--- start of PROVIDED ENTRIES ---
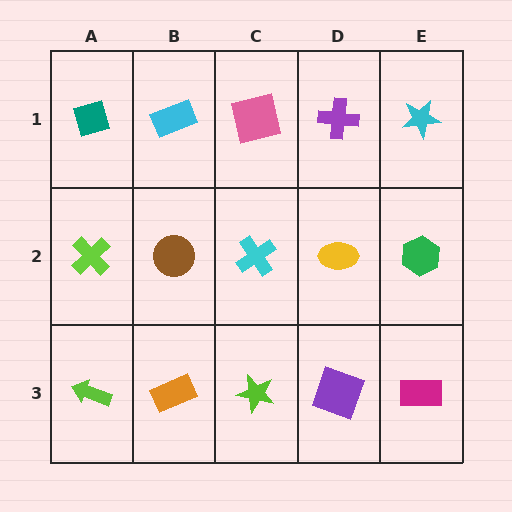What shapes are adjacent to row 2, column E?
A cyan star (row 1, column E), a magenta rectangle (row 3, column E), a yellow ellipse (row 2, column D).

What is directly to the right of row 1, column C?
A purple cross.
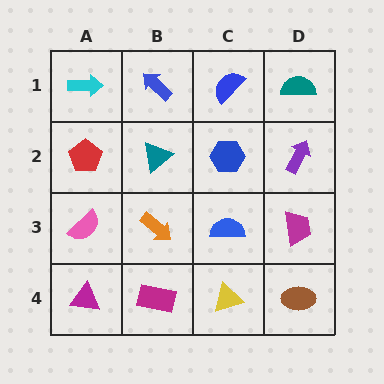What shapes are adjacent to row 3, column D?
A purple arrow (row 2, column D), a brown ellipse (row 4, column D), a blue semicircle (row 3, column C).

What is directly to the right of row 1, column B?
A blue semicircle.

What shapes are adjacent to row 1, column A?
A red pentagon (row 2, column A), a blue arrow (row 1, column B).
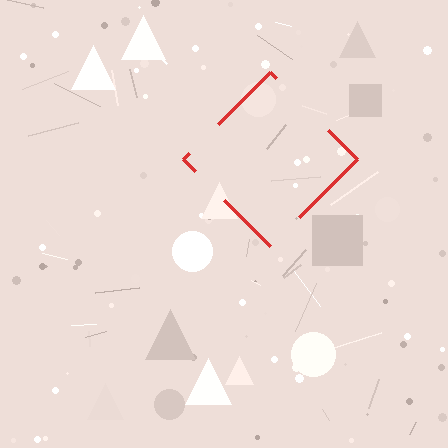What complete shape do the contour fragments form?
The contour fragments form a diamond.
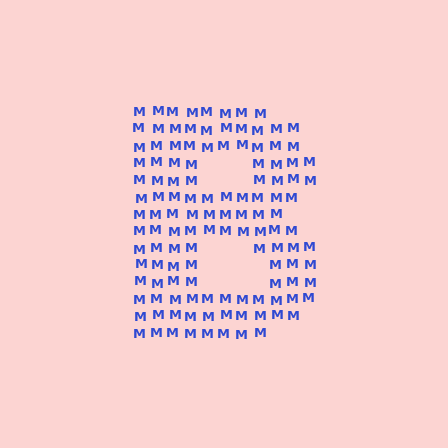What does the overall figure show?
The overall figure shows the letter B.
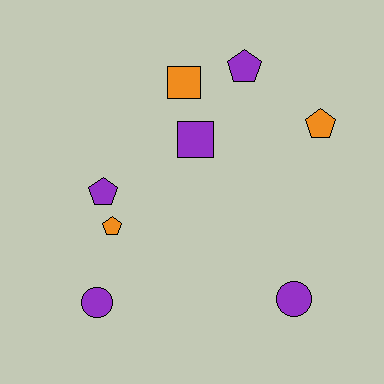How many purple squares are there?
There is 1 purple square.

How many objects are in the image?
There are 8 objects.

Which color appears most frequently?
Purple, with 5 objects.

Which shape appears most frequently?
Pentagon, with 4 objects.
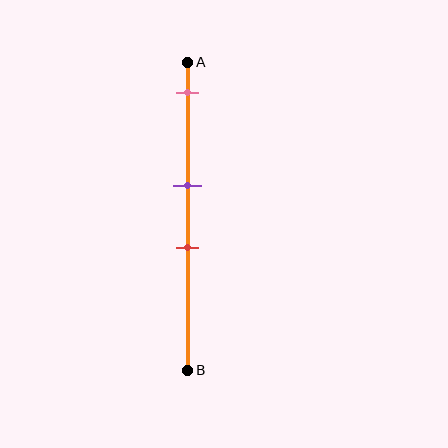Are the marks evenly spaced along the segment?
No, the marks are not evenly spaced.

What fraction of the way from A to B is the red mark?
The red mark is approximately 60% (0.6) of the way from A to B.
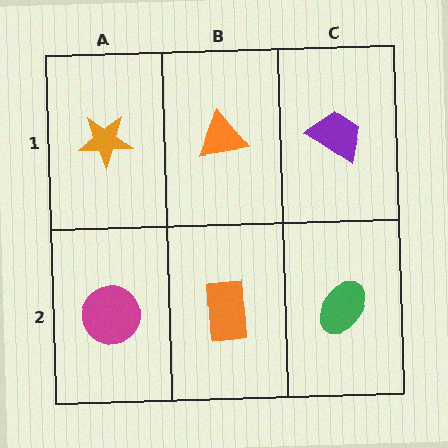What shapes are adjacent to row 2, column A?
An orange star (row 1, column A), an orange rectangle (row 2, column B).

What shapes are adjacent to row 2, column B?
An orange triangle (row 1, column B), a magenta circle (row 2, column A), a green ellipse (row 2, column C).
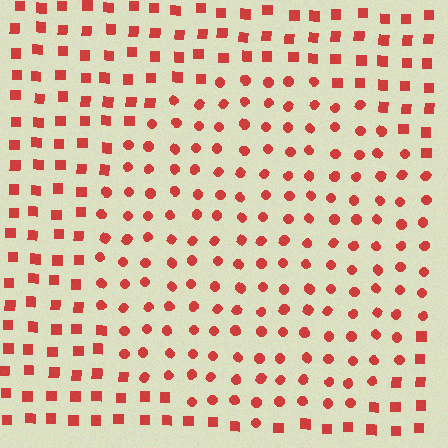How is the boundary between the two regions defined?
The boundary is defined by a change in element shape: circles inside vs. squares outside. All elements share the same color and spacing.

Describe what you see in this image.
The image is filled with small red elements arranged in a uniform grid. A circle-shaped region contains circles, while the surrounding area contains squares. The boundary is defined purely by the change in element shape.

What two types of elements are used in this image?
The image uses circles inside the circle region and squares outside it.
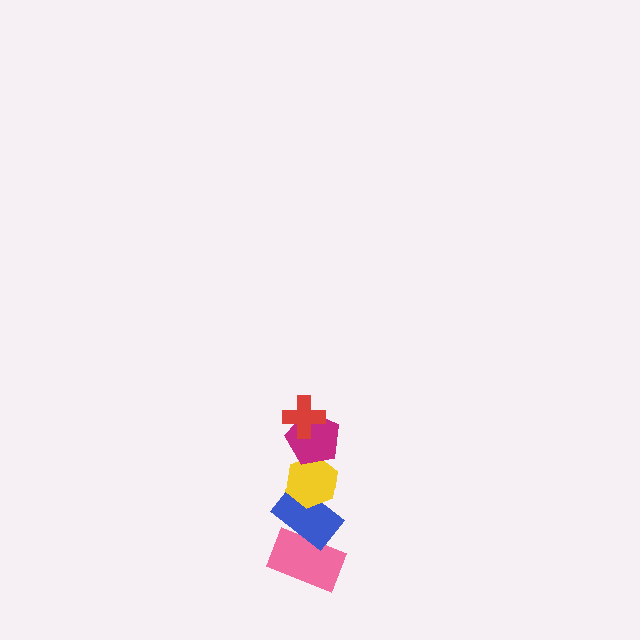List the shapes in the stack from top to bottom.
From top to bottom: the red cross, the magenta pentagon, the yellow hexagon, the blue rectangle, the pink rectangle.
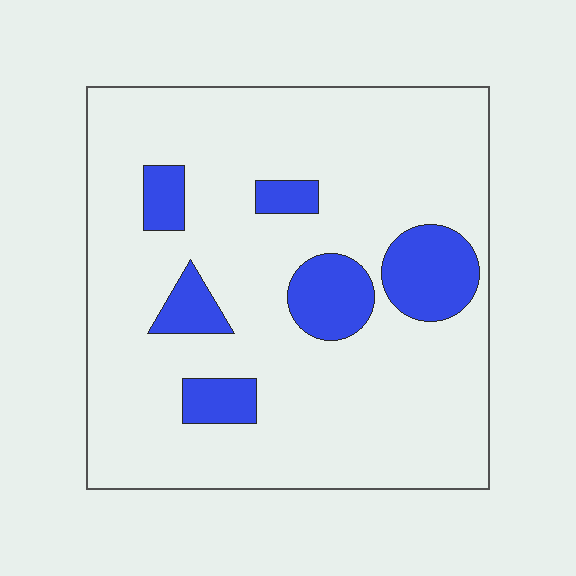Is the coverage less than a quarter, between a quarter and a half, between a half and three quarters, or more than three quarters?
Less than a quarter.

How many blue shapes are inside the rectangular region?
6.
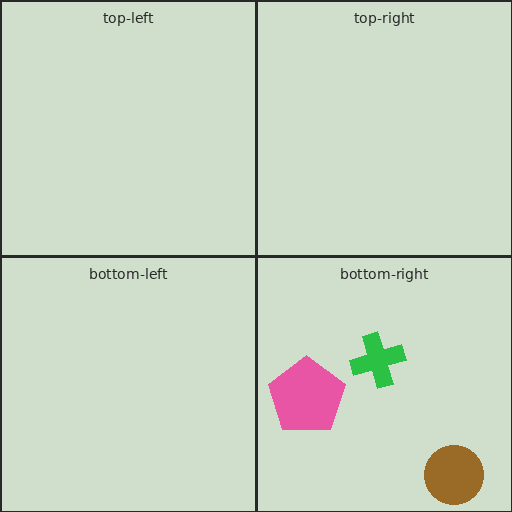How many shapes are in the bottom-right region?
3.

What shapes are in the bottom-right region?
The green cross, the pink pentagon, the brown circle.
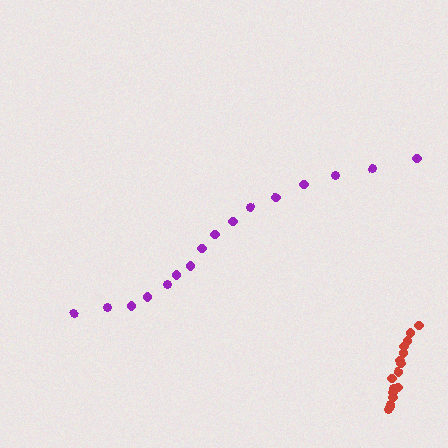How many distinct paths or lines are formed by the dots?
There are 2 distinct paths.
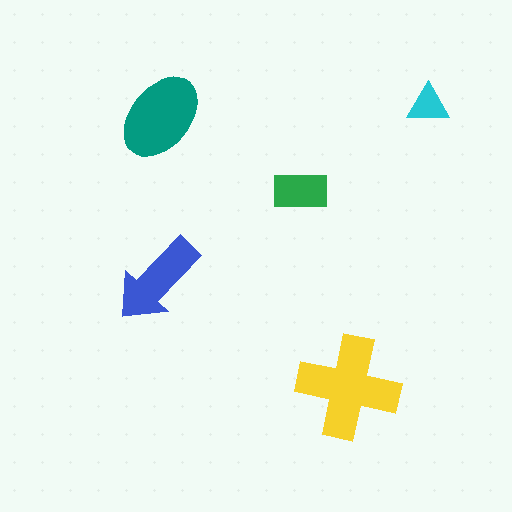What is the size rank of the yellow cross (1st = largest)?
1st.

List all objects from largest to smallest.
The yellow cross, the teal ellipse, the blue arrow, the green rectangle, the cyan triangle.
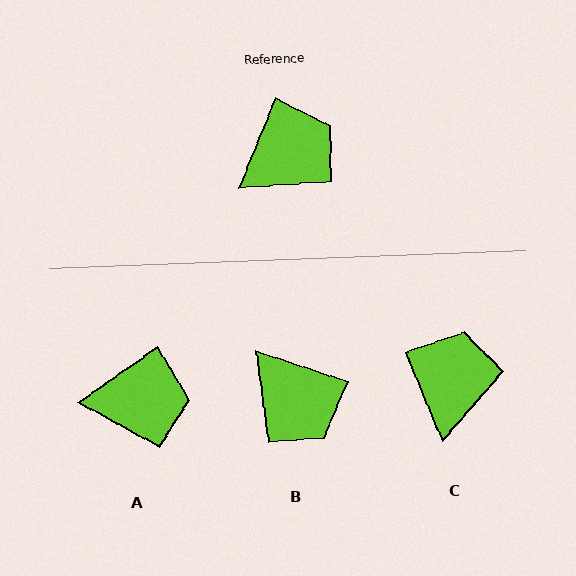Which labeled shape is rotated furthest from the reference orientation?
B, about 86 degrees away.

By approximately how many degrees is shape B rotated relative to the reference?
Approximately 86 degrees clockwise.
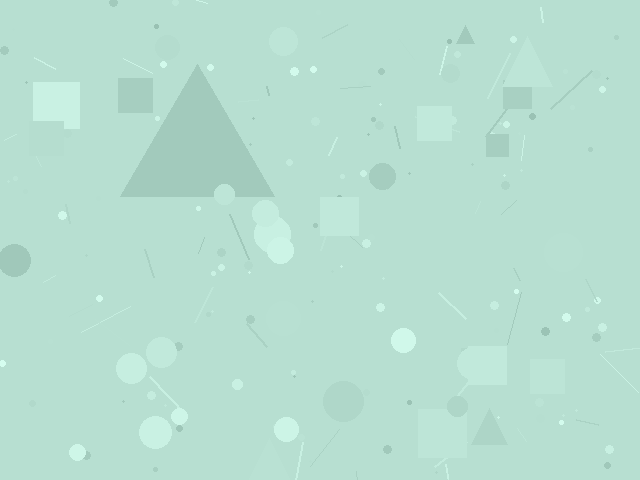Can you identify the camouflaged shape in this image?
The camouflaged shape is a triangle.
--- end of PROVIDED ENTRIES ---
Return the listing above in full and without alteration, excluding its pictures.

What shapes are adjacent to row 2, column E?
A cyan star (row 1, column E), a magenta rectangle (row 3, column E), a yellow ellipse (row 2, column D).

What is directly to the right of row 1, column C?
A purple cross.
What shapes are adjacent to row 3, column D?
A purple arrow (row 2, column D), a brown ellipse (row 4, column D), a blue semicircle (row 3, column C).

What is directly to the right of row 1, column B?
A blue semicircle.

What shapes are adjacent to row 1, column A?
A red pentagon (row 2, column A), a blue arrow (row 1, column B).
What complete shape do the contour fragments form?
The contour fragments form a diamond.
What does the overall figure show?
The overall figure shows the letter B.
How many purple squares are there?
There is 1 purple square.

How many objects are in the image?
There are 8 objects.

Which color appears most frequently?
Purple, with 5 objects.

Which shape appears most frequently?
Pentagon, with 4 objects.
Are the marks evenly spaced along the segment?
No, the marks are not evenly spaced.

What fraction of the way from A to B is the red mark?
The red mark is approximately 60% (0.6) of the way from A to B.
What shapes are adjacent to row 2, column A?
An orange star (row 1, column A), an orange rectangle (row 2, column B).

What shapes are adjacent to row 2, column B?
An orange triangle (row 1, column B), a magenta circle (row 2, column A), a green ellipse (row 2, column C).
How is the boundary between the two regions defined?
The boundary is defined by a change in element shape: circles inside vs. squares outside. All elements share the same color and spacing.

Describe what you see in this image.
The image is filled with small red elements arranged in a uniform grid. A circle-shaped region contains circles, while the surrounding area contains squares. The boundary is defined purely by the change in element shape.

What two types of elements are used in this image?
The image uses circles inside the circle region and squares outside it.
List the shapes in the stack from top to bottom.
From top to bottom: the red cross, the magenta pentagon, the yellow hexagon, the blue rectangle, the pink rectangle.
Is the coverage less than a quarter, between a quarter and a half, between a half and three quarters, or more than three quarters?
Less than a quarter.

How many blue shapes are inside the rectangular region?
6.
How many shapes are in the bottom-right region?
3.

What shapes are in the bottom-right region?
The green cross, the pink pentagon, the brown circle.
How many distinct paths or lines are formed by the dots?
There are 2 distinct paths.
What is the size rank of the yellow cross (1st = largest)?
1st.

List all objects from largest to smallest.
The yellow cross, the teal ellipse, the blue arrow, the green rectangle, the cyan triangle.
Which labeled shape is rotated furthest from the reference orientation?
B, about 86 degrees away.

By approximately how many degrees is shape B rotated relative to the reference?
Approximately 86 degrees clockwise.
Can you identify the camouflaged shape in this image?
The camouflaged shape is a triangle.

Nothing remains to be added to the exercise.